→ Given instruction: Output every line of the material exactly, omitting images.

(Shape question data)
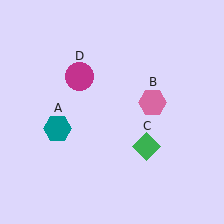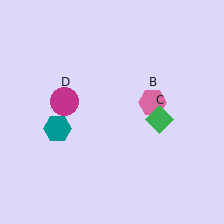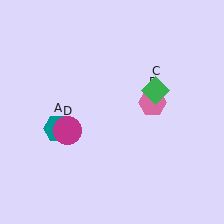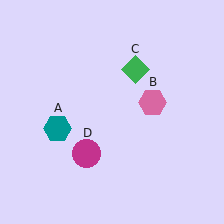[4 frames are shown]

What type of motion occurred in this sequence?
The green diamond (object C), magenta circle (object D) rotated counterclockwise around the center of the scene.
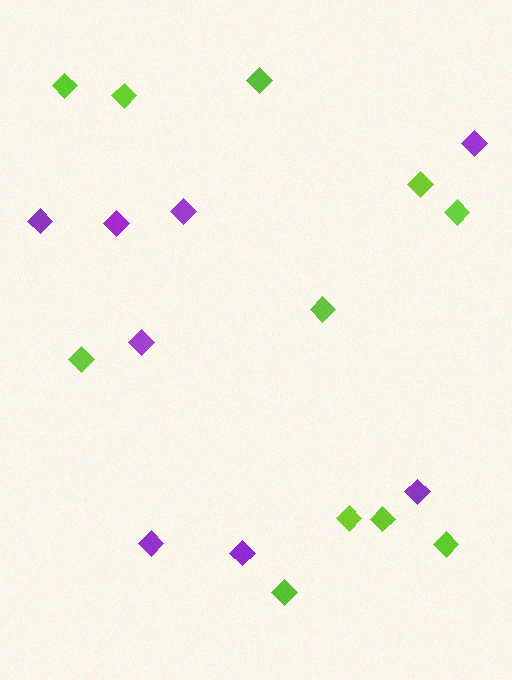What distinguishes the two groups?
There are 2 groups: one group of purple diamonds (8) and one group of lime diamonds (11).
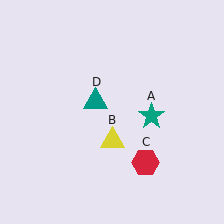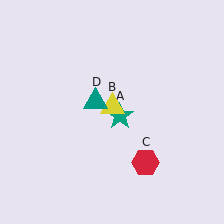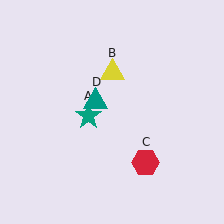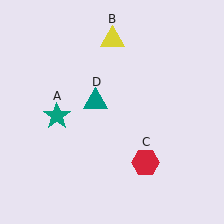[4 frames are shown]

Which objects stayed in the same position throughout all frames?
Red hexagon (object C) and teal triangle (object D) remained stationary.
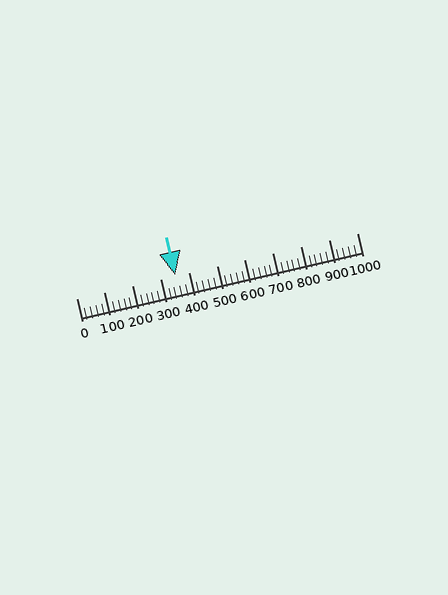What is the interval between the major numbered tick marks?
The major tick marks are spaced 100 units apart.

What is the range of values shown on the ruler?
The ruler shows values from 0 to 1000.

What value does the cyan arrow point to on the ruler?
The cyan arrow points to approximately 353.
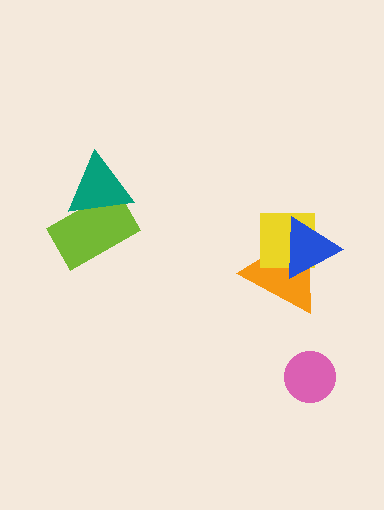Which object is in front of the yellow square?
The blue triangle is in front of the yellow square.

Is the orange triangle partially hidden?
Yes, it is partially covered by another shape.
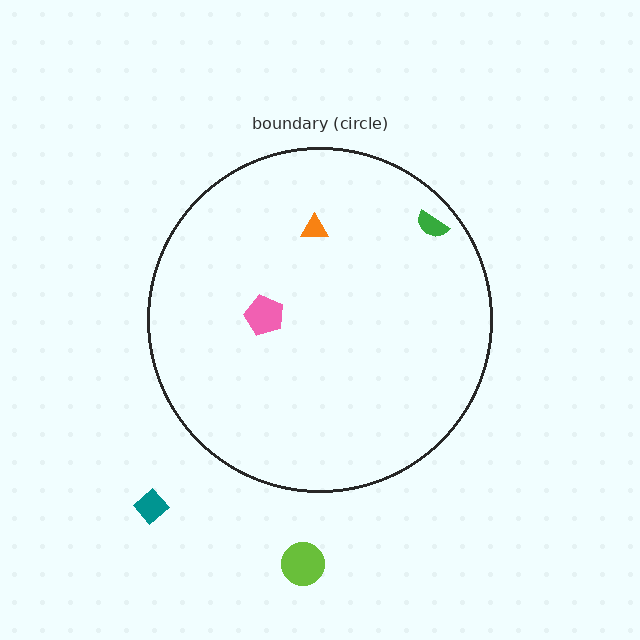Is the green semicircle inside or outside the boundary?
Inside.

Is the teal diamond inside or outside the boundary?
Outside.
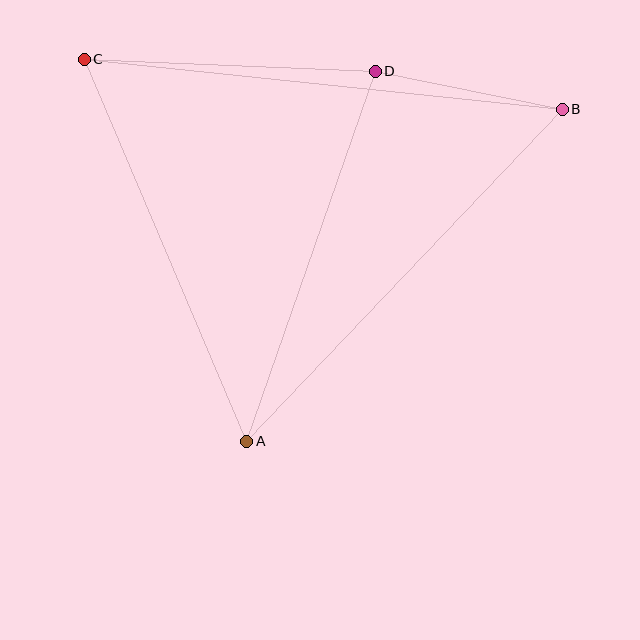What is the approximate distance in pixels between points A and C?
The distance between A and C is approximately 415 pixels.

→ Answer for the task:
[4 frames are shown]

What type of motion occurred in this sequence?
The green diamond (object C), magenta circle (object D) rotated counterclockwise around the center of the scene.
What distinguishes the two groups?
There are 2 groups: one group of purple diamonds (8) and one group of lime diamonds (11).
[4 frames are shown]

Which objects stayed in the same position throughout all frames?
Red hexagon (object C) and teal triangle (object D) remained stationary.
What is the interval between the major numbered tick marks?
The major tick marks are spaced 100 units apart.

What is the range of values shown on the ruler?
The ruler shows values from 0 to 1000.

What value does the cyan arrow point to on the ruler?
The cyan arrow points to approximately 353.
Which object is in front of the yellow square?
The blue triangle is in front of the yellow square.

Is the orange triangle partially hidden?
Yes, it is partially covered by another shape.
Is the green semicircle inside or outside the boundary?
Inside.

Is the teal diamond inside or outside the boundary?
Outside.
What is the approximate distance in pixels between points A and C?
The distance between A and C is approximately 415 pixels.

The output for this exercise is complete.